-------- Exercise data --------

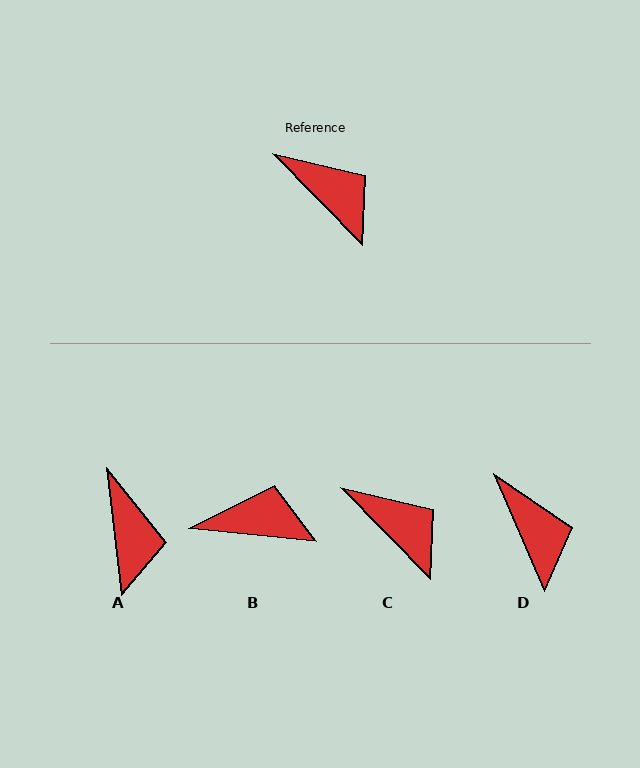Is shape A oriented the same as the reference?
No, it is off by about 38 degrees.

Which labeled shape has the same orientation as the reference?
C.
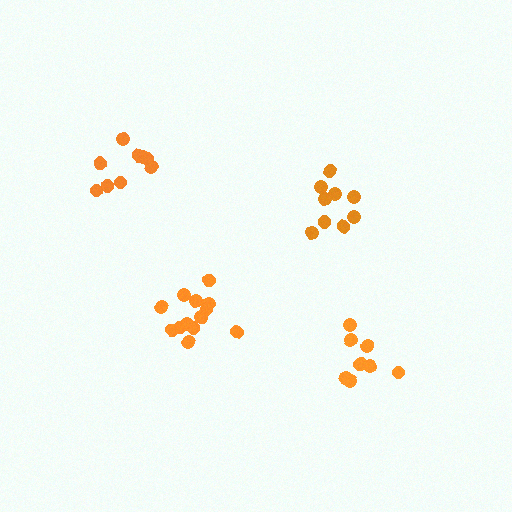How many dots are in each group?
Group 1: 9 dots, Group 2: 13 dots, Group 3: 9 dots, Group 4: 9 dots (40 total).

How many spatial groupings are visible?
There are 4 spatial groupings.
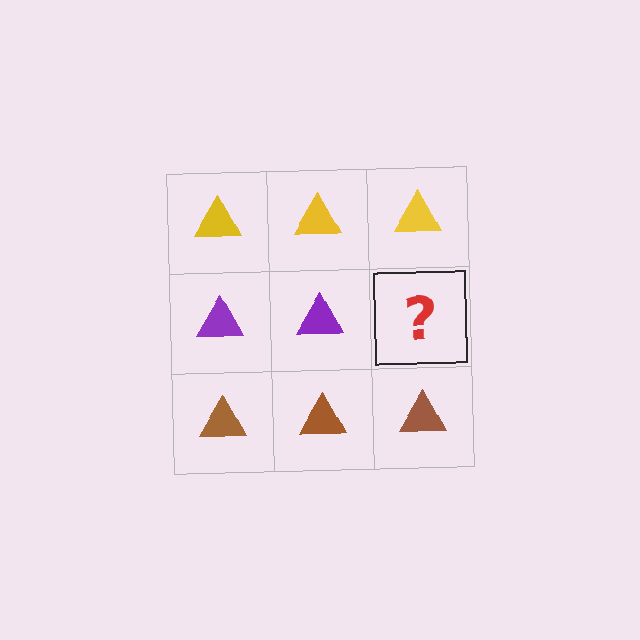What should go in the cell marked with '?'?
The missing cell should contain a purple triangle.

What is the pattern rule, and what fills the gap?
The rule is that each row has a consistent color. The gap should be filled with a purple triangle.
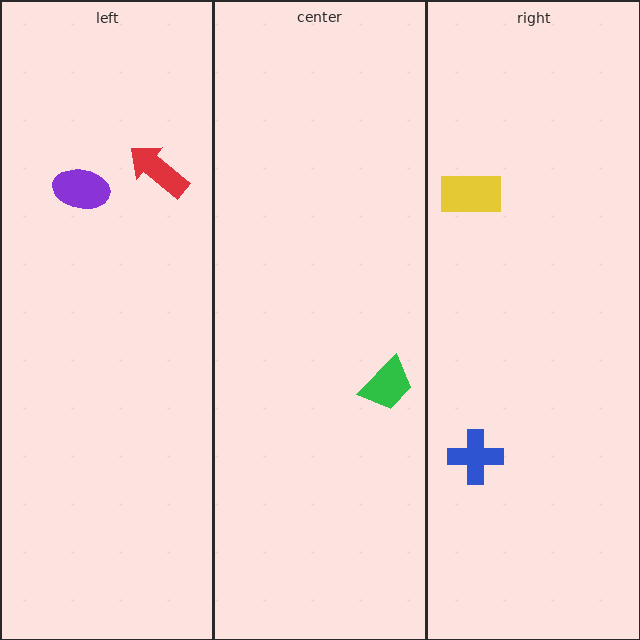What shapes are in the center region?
The green trapezoid.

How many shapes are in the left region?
2.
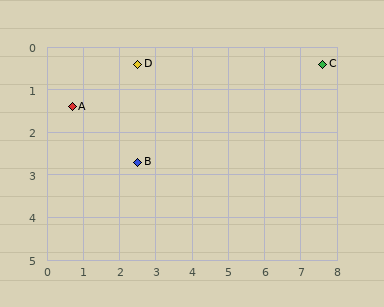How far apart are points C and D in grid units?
Points C and D are about 5.1 grid units apart.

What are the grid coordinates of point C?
Point C is at approximately (7.6, 0.4).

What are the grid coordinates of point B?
Point B is at approximately (2.5, 2.7).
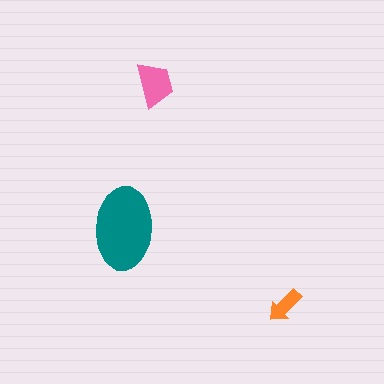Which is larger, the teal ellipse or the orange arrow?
The teal ellipse.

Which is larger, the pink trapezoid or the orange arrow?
The pink trapezoid.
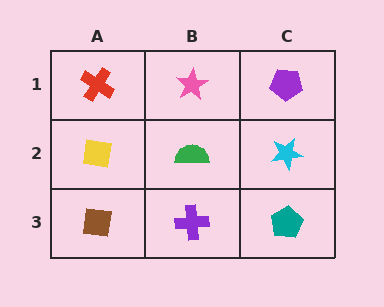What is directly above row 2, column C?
A purple pentagon.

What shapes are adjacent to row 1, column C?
A cyan star (row 2, column C), a pink star (row 1, column B).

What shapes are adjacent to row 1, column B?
A green semicircle (row 2, column B), a red cross (row 1, column A), a purple pentagon (row 1, column C).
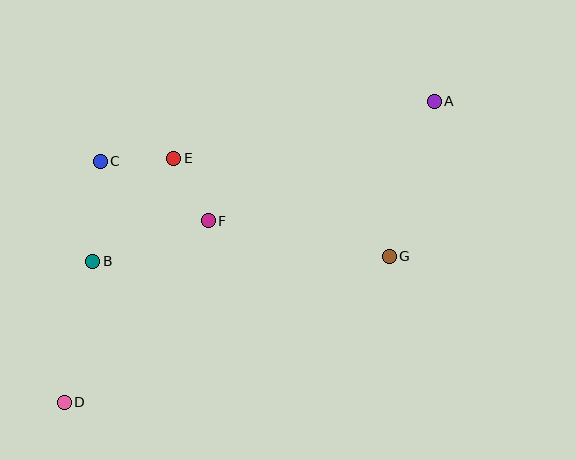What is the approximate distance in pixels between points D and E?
The distance between D and E is approximately 268 pixels.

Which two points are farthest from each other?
Points A and D are farthest from each other.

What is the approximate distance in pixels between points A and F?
The distance between A and F is approximately 256 pixels.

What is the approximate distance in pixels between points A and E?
The distance between A and E is approximately 266 pixels.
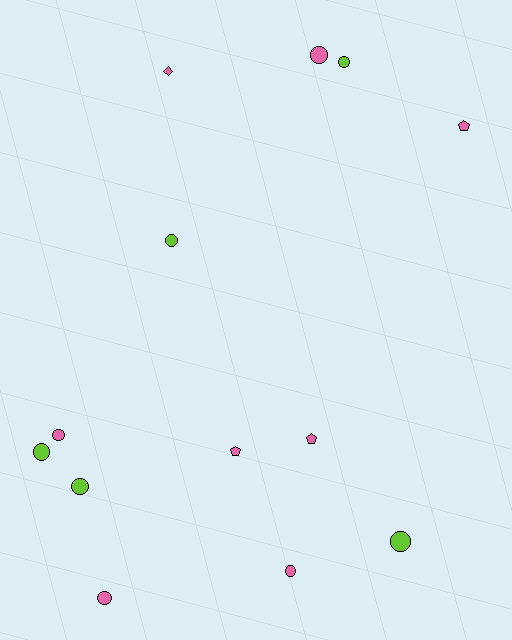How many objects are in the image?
There are 13 objects.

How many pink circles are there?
There are 4 pink circles.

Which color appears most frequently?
Pink, with 8 objects.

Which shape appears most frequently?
Circle, with 9 objects.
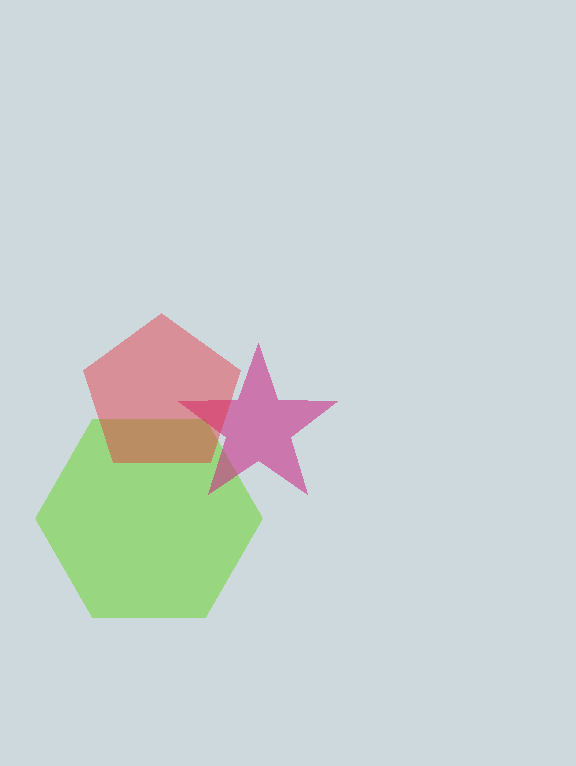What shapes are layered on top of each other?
The layered shapes are: a lime hexagon, a magenta star, a red pentagon.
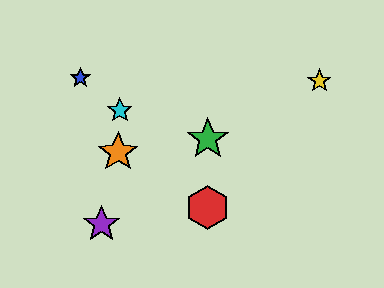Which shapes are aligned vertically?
The red hexagon, the green star are aligned vertically.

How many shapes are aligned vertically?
2 shapes (the red hexagon, the green star) are aligned vertically.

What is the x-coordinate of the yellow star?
The yellow star is at x≈319.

--------

### [Your goal]
Set down every record once more, word for word, without pictures.

### [Exercise result]
Is shape A oriented the same as the reference?
No, it is off by about 38 degrees.

Which labeled shape has the same orientation as the reference?
C.
How many dots are in each group?
Group 1: 9 dots, Group 2: 13 dots, Group 3: 9 dots, Group 4: 9 dots (40 total).

How many spatial groupings are visible?
There are 4 spatial groupings.
What should go in the cell marked with '?'?
The missing cell should contain a purple triangle.

What is the pattern rule, and what fills the gap?
The rule is that each row has a consistent color. The gap should be filled with a purple triangle.
What shapes are in the center region?
The green trapezoid.

How many shapes are in the left region?
2.
How far apart are points C and D in grid units?
Points C and D are about 5.1 grid units apart.

What are the grid coordinates of point C?
Point C is at approximately (7.6, 0.4).

What are the grid coordinates of point B?
Point B is at approximately (2.5, 2.7).
Which is larger, the teal ellipse or the orange arrow?
The teal ellipse.

Which is larger, the pink trapezoid or the orange arrow?
The pink trapezoid.
What is directly above row 2, column C?
A purple pentagon.

What shapes are adjacent to row 1, column C?
A cyan star (row 2, column C), a pink star (row 1, column B).

What shapes are adjacent to row 1, column B?
A green semicircle (row 2, column B), a red cross (row 1, column A), a purple pentagon (row 1, column C).
What is the approximate distance in pixels between points D and E?
The distance between D and E is approximately 268 pixels.

Which two points are farthest from each other?
Points A and D are farthest from each other.

What is the approximate distance in pixels between points A and F?
The distance between A and F is approximately 256 pixels.

What is the approximate distance in pixels between points A and E?
The distance between A and E is approximately 266 pixels.
How many objects are in the image?
There are 13 objects.

How many pink circles are there?
There are 4 pink circles.

Which color appears most frequently?
Pink, with 8 objects.

Which shape appears most frequently?
Circle, with 9 objects.
What shapes are layered on top of each other?
The layered shapes are: a lime hexagon, a magenta star, a red pentagon.
Which shapes are aligned vertically?
The red hexagon, the green star are aligned vertically.

How many shapes are aligned vertically?
2 shapes (the red hexagon, the green star) are aligned vertically.

What is the x-coordinate of the yellow star?
The yellow star is at x≈319.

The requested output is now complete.